* **Set problem**: Output every entry exactly as written, but omit the pictures.
==========
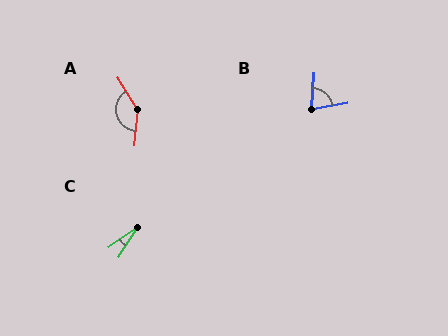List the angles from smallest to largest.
C (23°), B (76°), A (143°).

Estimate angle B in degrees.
Approximately 76 degrees.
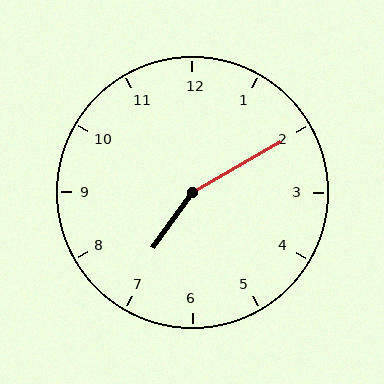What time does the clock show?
7:10.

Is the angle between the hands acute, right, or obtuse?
It is obtuse.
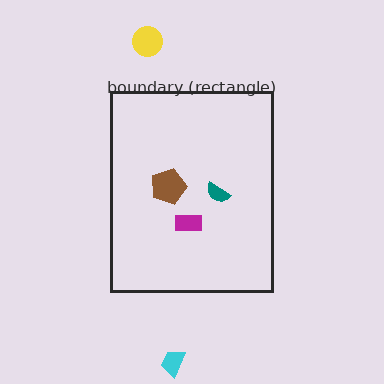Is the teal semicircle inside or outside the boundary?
Inside.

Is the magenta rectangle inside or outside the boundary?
Inside.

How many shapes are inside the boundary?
3 inside, 2 outside.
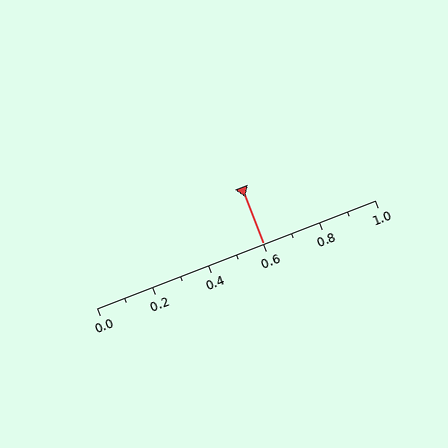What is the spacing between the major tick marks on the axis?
The major ticks are spaced 0.2 apart.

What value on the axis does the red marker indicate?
The marker indicates approximately 0.6.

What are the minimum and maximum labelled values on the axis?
The axis runs from 0.0 to 1.0.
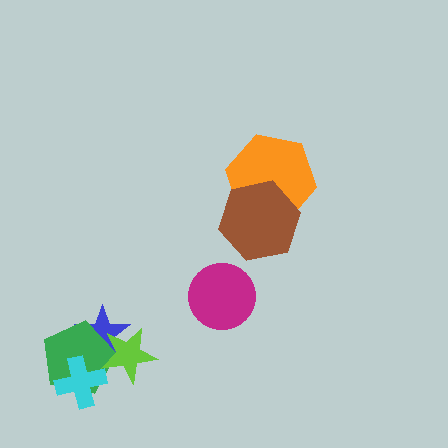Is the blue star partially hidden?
Yes, it is partially covered by another shape.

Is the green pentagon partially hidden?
Yes, it is partially covered by another shape.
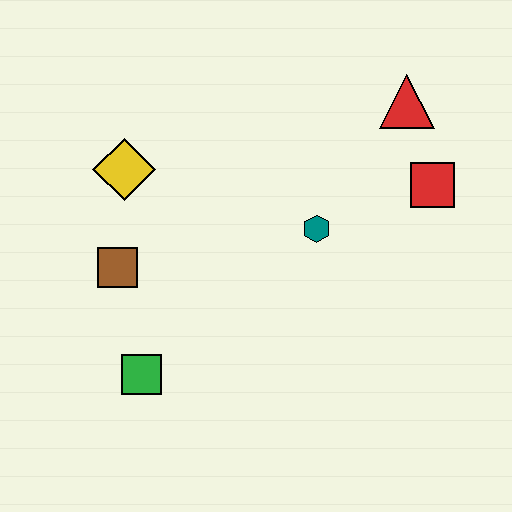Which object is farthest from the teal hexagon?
The green square is farthest from the teal hexagon.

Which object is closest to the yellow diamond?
The brown square is closest to the yellow diamond.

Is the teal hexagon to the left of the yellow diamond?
No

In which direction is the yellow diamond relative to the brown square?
The yellow diamond is above the brown square.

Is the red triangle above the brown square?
Yes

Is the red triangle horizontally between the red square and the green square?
Yes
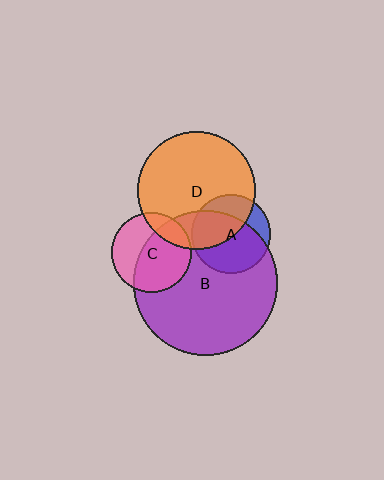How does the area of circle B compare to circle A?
Approximately 3.4 times.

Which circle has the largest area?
Circle B (purple).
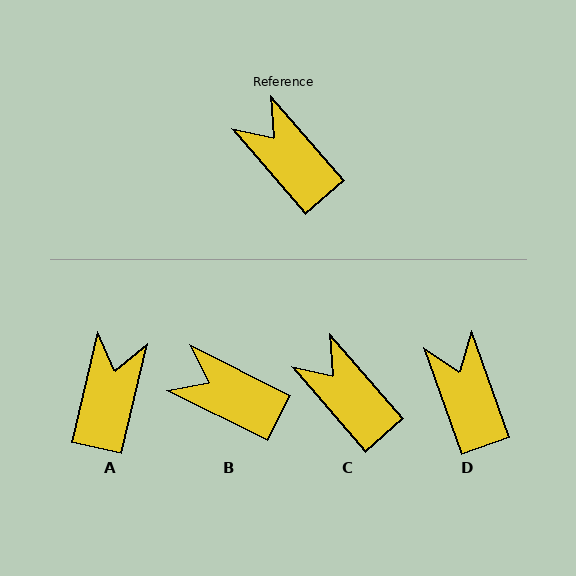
==========
* **Task answer**:
List the angles from smallest to largest.
C (23°), B (76°), A (143°).

Estimate angle B in degrees.
Approximately 76 degrees.
What time does the clock show?
7:10.

Is the angle between the hands acute, right, or obtuse?
It is obtuse.
Is the teal semicircle inside or outside the boundary?
Inside.

Is the magenta rectangle inside or outside the boundary?
Inside.

How many shapes are inside the boundary?
3 inside, 2 outside.
What is the spacing between the major tick marks on the axis?
The major ticks are spaced 0.2 apart.

What value on the axis does the red marker indicate?
The marker indicates approximately 0.6.

What are the minimum and maximum labelled values on the axis?
The axis runs from 0.0 to 1.0.
Is the blue star partially hidden?
Yes, it is partially covered by another shape.

Is the green pentagon partially hidden?
Yes, it is partially covered by another shape.
Which object is farthest from the teal hexagon?
The green square is farthest from the teal hexagon.

Which object is closest to the yellow diamond?
The brown square is closest to the yellow diamond.

Is the teal hexagon to the left of the yellow diamond?
No

In which direction is the yellow diamond relative to the brown square?
The yellow diamond is above the brown square.

Is the red triangle above the brown square?
Yes

Is the red triangle horizontally between the red square and the green square?
Yes
How does the area of circle B compare to circle A?
Approximately 3.4 times.

Which circle has the largest area?
Circle B (purple).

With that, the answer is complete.